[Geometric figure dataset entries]
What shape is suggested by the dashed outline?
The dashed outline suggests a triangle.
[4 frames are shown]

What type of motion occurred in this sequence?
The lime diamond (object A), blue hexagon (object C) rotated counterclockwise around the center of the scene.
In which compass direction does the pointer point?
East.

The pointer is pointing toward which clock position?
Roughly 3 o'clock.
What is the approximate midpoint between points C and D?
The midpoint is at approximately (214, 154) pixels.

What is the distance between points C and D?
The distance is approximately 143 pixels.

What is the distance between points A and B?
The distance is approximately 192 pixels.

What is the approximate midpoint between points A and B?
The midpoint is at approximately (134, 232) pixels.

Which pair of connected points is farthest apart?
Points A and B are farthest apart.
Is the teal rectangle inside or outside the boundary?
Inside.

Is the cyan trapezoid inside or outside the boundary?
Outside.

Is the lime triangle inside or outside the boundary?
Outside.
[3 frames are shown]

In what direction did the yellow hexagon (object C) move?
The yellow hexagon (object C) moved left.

==

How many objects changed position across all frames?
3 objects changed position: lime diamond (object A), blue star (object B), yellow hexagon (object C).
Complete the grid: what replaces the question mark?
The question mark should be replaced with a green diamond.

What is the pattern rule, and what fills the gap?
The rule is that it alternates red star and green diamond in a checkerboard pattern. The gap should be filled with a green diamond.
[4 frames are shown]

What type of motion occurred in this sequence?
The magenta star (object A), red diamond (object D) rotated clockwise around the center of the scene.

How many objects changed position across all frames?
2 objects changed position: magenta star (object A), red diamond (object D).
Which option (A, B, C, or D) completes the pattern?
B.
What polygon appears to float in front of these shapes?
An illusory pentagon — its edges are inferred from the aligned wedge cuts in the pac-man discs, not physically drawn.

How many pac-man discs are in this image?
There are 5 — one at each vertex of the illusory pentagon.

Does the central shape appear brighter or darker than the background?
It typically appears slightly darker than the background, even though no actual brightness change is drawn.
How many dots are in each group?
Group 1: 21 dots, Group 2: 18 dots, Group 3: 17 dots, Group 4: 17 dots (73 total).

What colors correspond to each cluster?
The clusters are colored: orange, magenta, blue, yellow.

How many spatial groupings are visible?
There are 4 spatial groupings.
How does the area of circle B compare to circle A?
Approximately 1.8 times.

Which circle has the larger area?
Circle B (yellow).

▶ [JOB] Repeat, character for character, the lines of the material above from the line with "What shape is" through the line with "[3 frames are shown]".

▶ [EXERCISE OUTPUT]
What shape is suggested by the dashed outline?
The dashed outline suggests a triangle.
[4 frames are shown]

What type of motion occurred in this sequence?
The lime diamond (object A), blue hexagon (object C) rotated counterclockwise around the center of the scene.
In which compass direction does the pointer point?
East.

The pointer is pointing toward which clock position?
Roughly 3 o'clock.
What is the approximate midpoint between points C and D?
The midpoint is at approximately (214, 154) pixels.

What is the distance between points C and D?
The distance is approximately 143 pixels.

What is the distance between points A and B?
The distance is approximately 192 pixels.

What is the approximate midpoint between points A and B?
The midpoint is at approximately (134, 232) pixels.

Which pair of connected points is farthest apart?
Points A and B are farthest apart.
Is the teal rectangle inside or outside the boundary?
Inside.

Is the cyan trapezoid inside or outside the boundary?
Outside.

Is the lime triangle inside or outside the boundary?
Outside.
[3 frames are shown]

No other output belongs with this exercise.